▸ Stored entries

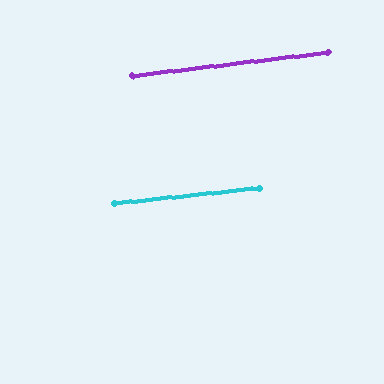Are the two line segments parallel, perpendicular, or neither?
Parallel — their directions differ by only 0.3°.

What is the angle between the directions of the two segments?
Approximately 0 degrees.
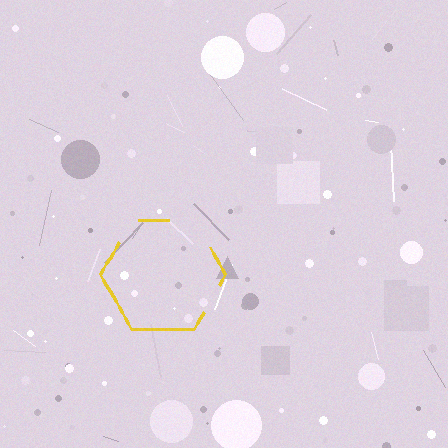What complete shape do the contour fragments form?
The contour fragments form a hexagon.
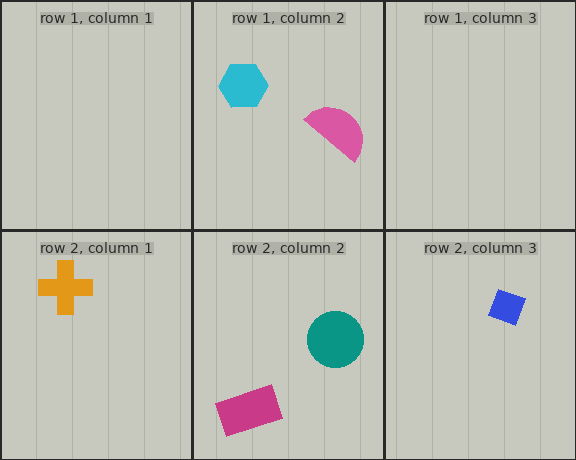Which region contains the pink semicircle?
The row 1, column 2 region.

▸ Task prompt
Exactly as they appear above, write out all the entries, but not the images.

▸ Answer to this exercise
Are the two line segments parallel, perpendicular, or neither?
Parallel — their directions differ by only 0.3°.

What is the angle between the directions of the two segments?
Approximately 0 degrees.
What complete shape do the contour fragments form?
The contour fragments form a hexagon.
Which region contains the pink semicircle?
The row 1, column 2 region.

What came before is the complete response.